§ Goal of the exercise
Set down word for word the lines running from the line with "How many objects" to the line with "Is the lime", ends included. Skip every picture.

§ Information provided

========

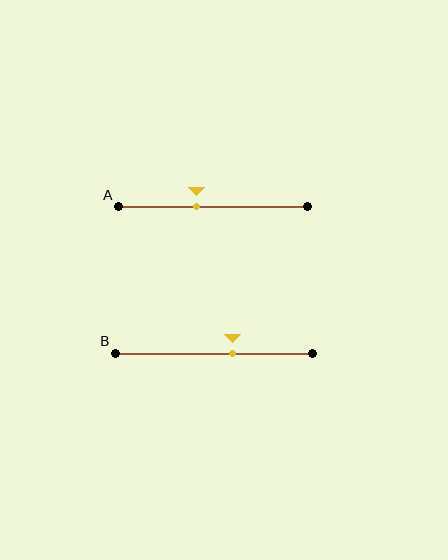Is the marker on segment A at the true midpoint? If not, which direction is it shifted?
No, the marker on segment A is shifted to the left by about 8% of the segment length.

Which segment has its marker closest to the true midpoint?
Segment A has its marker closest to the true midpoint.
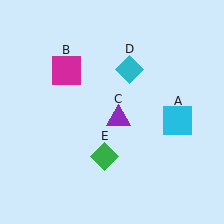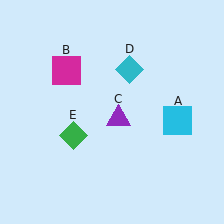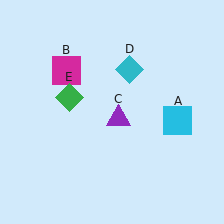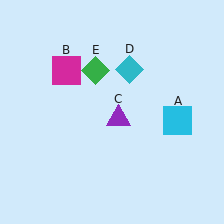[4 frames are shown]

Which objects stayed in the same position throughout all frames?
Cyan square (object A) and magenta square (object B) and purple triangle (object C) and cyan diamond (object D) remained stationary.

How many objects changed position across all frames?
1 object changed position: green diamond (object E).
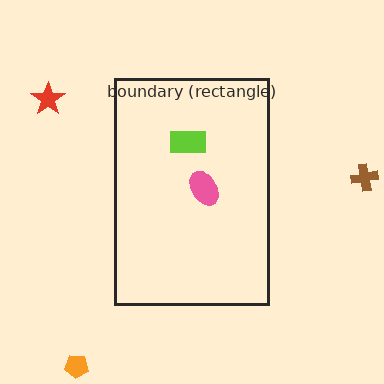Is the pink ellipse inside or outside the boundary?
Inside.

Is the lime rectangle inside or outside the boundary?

========

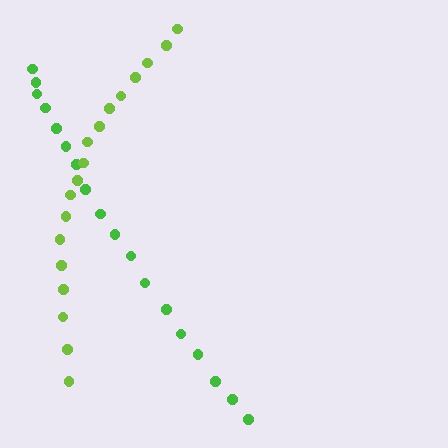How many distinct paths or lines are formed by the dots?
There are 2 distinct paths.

========

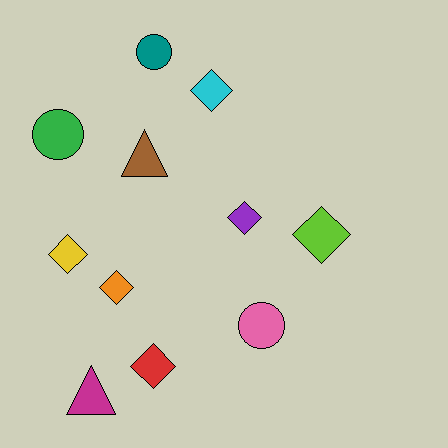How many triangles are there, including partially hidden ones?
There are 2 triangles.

========

§ Exercise result
How many objects changed position across all frames?
1 object changed position: green diamond (object E).
Is the pink ellipse inside or outside the boundary?
Inside.

Is the lime rectangle inside or outside the boundary?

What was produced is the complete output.